● DATASET EXCERPTS:
▼

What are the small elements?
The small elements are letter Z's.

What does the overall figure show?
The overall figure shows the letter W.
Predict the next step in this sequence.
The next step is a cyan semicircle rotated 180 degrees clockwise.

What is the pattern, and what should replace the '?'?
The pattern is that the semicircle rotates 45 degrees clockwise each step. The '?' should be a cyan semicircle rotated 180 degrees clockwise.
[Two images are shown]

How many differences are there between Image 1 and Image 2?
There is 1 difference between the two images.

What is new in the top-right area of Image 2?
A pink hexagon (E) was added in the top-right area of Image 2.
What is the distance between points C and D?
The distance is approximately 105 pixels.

▲
▼

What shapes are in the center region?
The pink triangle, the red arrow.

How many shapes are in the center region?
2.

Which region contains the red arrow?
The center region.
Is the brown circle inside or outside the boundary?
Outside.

▲
▼

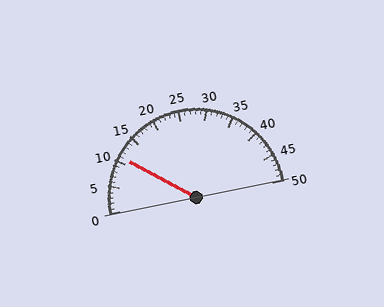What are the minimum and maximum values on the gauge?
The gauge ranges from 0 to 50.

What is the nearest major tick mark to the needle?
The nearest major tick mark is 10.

▲

● REQUEST:
Please print exactly, and only, the lines from the line with "What are the small elements?" to the line with "[Two images are shown]", both included.

● RESULT OF THE EXERCISE:
What are the small elements?
The small elements are letter Z's.

What does the overall figure show?
The overall figure shows the letter W.
Predict the next step in this sequence.
The next step is a cyan semicircle rotated 180 degrees clockwise.

What is the pattern, and what should replace the '?'?
The pattern is that the semicircle rotates 45 degrees clockwise each step. The '?' should be a cyan semicircle rotated 180 degrees clockwise.
[Two images are shown]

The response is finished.